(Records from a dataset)
- - - - -

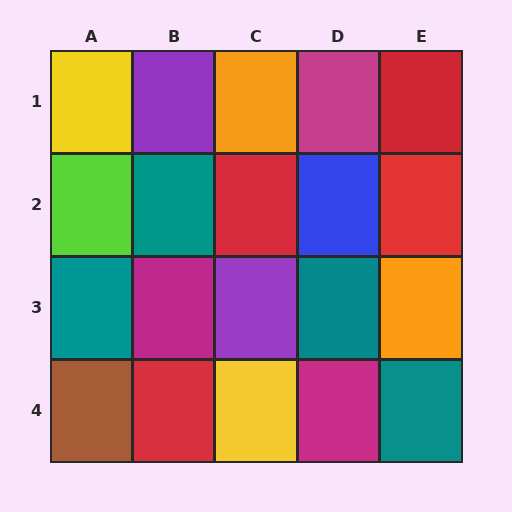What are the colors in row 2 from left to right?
Lime, teal, red, blue, red.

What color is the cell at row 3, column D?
Teal.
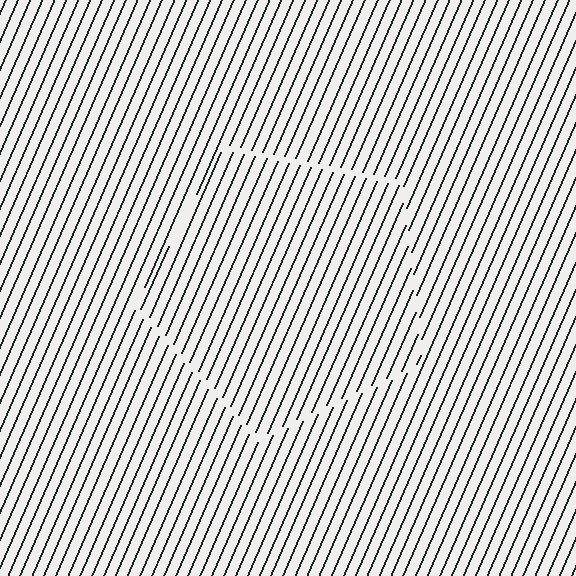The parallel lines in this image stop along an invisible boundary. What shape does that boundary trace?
An illusory pentagon. The interior of the shape contains the same grating, shifted by half a period — the contour is defined by the phase discontinuity where line-ends from the inner and outer gratings abut.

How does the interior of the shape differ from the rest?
The interior of the shape contains the same grating, shifted by half a period — the contour is defined by the phase discontinuity where line-ends from the inner and outer gratings abut.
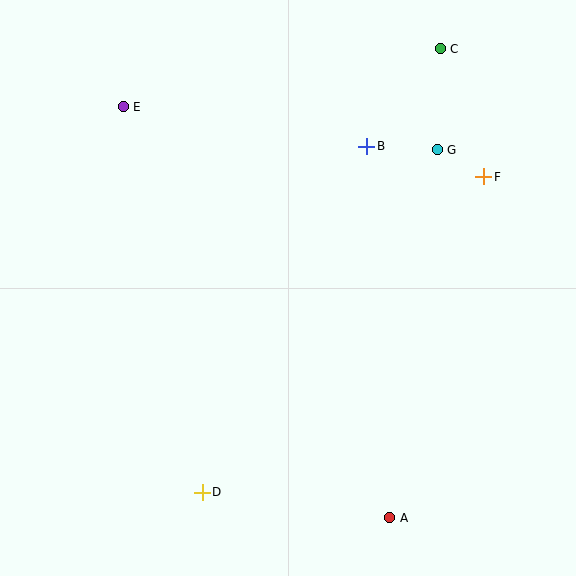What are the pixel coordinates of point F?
Point F is at (484, 177).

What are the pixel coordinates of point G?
Point G is at (437, 150).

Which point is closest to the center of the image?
Point B at (367, 146) is closest to the center.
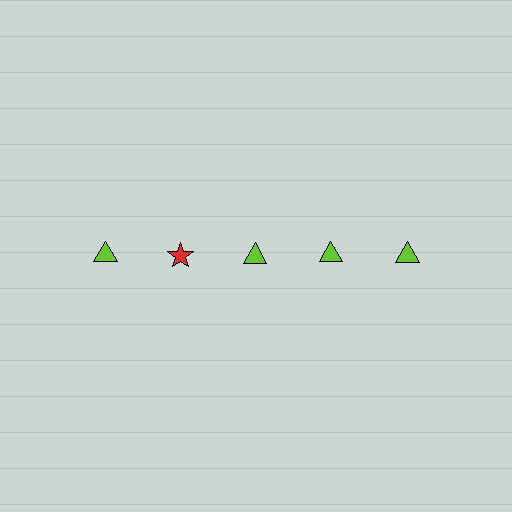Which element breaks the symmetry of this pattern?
The red star in the top row, second from left column breaks the symmetry. All other shapes are lime triangles.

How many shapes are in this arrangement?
There are 5 shapes arranged in a grid pattern.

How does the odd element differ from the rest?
It differs in both color (red instead of lime) and shape (star instead of triangle).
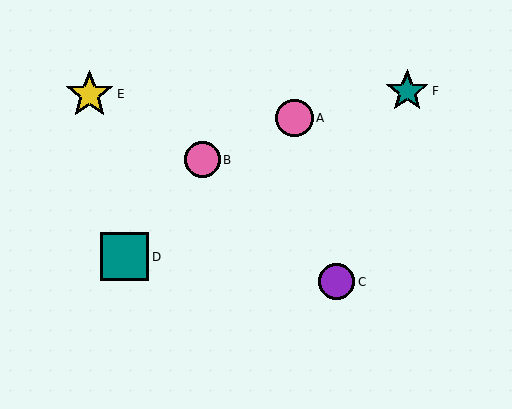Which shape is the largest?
The teal square (labeled D) is the largest.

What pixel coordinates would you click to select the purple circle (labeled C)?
Click at (337, 282) to select the purple circle C.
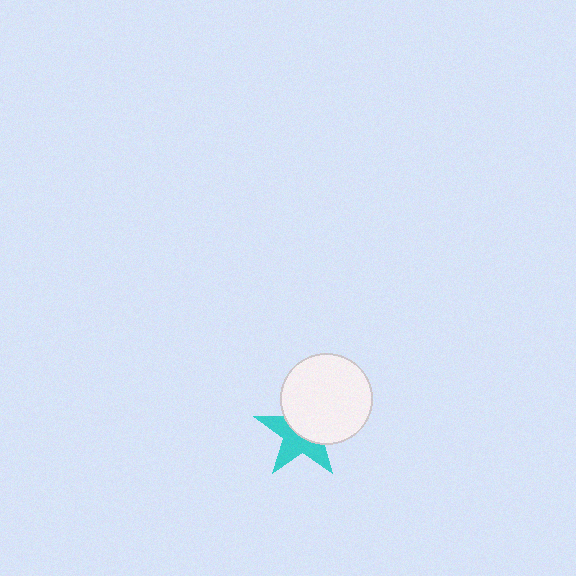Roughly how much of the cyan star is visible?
About half of it is visible (roughly 50%).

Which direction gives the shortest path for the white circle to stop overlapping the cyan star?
Moving toward the upper-right gives the shortest separation.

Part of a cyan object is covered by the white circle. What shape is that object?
It is a star.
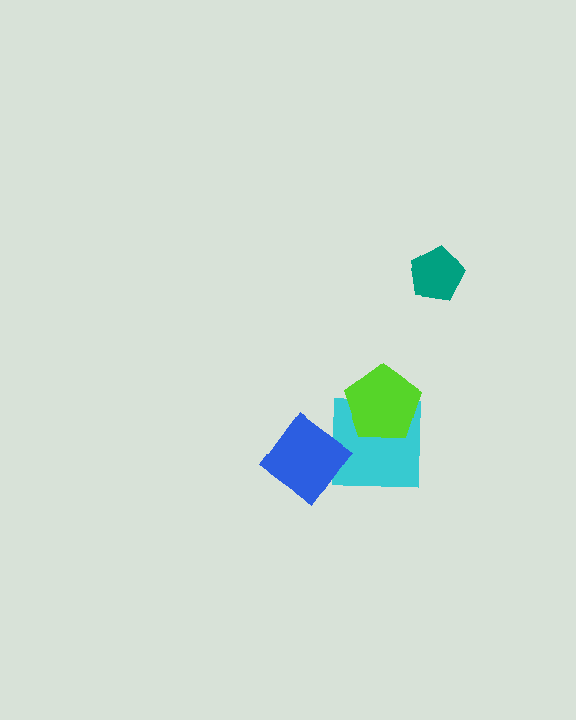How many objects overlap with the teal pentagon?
0 objects overlap with the teal pentagon.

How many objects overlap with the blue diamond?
1 object overlaps with the blue diamond.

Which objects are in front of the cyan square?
2 objects cover part of the cyan square: the lime pentagon and the blue diamond.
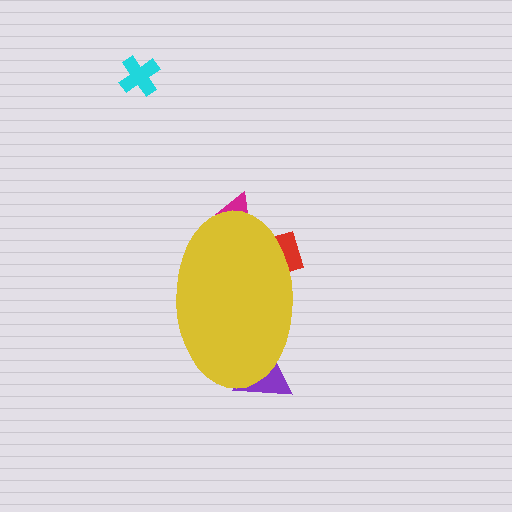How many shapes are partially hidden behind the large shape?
3 shapes are partially hidden.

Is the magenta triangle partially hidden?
Yes, the magenta triangle is partially hidden behind the yellow ellipse.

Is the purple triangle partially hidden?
Yes, the purple triangle is partially hidden behind the yellow ellipse.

- - - - -

Written instruction
Strip the images and reproduce the remaining records precisely.

Answer to this problem
What are the colors in row 2 from left to right?
Lime, teal, red, blue, red.

What color is the cell at row 3, column D?
Teal.
The parallel lines in this image stop along an invisible boundary. What shape does that boundary trace?
An illusory pentagon. The interior of the shape contains the same grating, shifted by half a period — the contour is defined by the phase discontinuity where line-ends from the inner and outer gratings abut.

How does the interior of the shape differ from the rest?
The interior of the shape contains the same grating, shifted by half a period — the contour is defined by the phase discontinuity where line-ends from the inner and outer gratings abut.
What are the pixel coordinates of point F?
Point F is at (484, 177).

What are the pixel coordinates of point G?
Point G is at (437, 150).

Which point is closest to the center of the image?
Point B at (367, 146) is closest to the center.
Which element breaks the symmetry of this pattern?
The red star in the top row, second from left column breaks the symmetry. All other shapes are lime triangles.

How many shapes are in this arrangement?
There are 5 shapes arranged in a grid pattern.

How does the odd element differ from the rest?
It differs in both color (red instead of lime) and shape (star instead of triangle).
Which shape is the largest?
The teal square (labeled D) is the largest.

What pixel coordinates would you click to select the purple circle (labeled C)?
Click at (337, 282) to select the purple circle C.
Roughly how much of the cyan star is visible?
About half of it is visible (roughly 50%).

Which direction gives the shortest path for the white circle to stop overlapping the cyan star?
Moving toward the upper-right gives the shortest separation.

Part of a cyan object is covered by the white circle. What shape is that object?
It is a star.
How many objects overlap with the teal pentagon?
0 objects overlap with the teal pentagon.

How many objects overlap with the blue diamond?
1 object overlaps with the blue diamond.

Which objects are in front of the cyan square?
2 objects cover part of the cyan square: the lime pentagon and the blue diamond.
How many shapes are partially hidden behind the large shape?
3 shapes are partially hidden.

Is the magenta triangle partially hidden?
Yes, the magenta triangle is partially hidden behind the yellow ellipse.

Is the purple triangle partially hidden?
Yes, the purple triangle is partially hidden behind the yellow ellipse.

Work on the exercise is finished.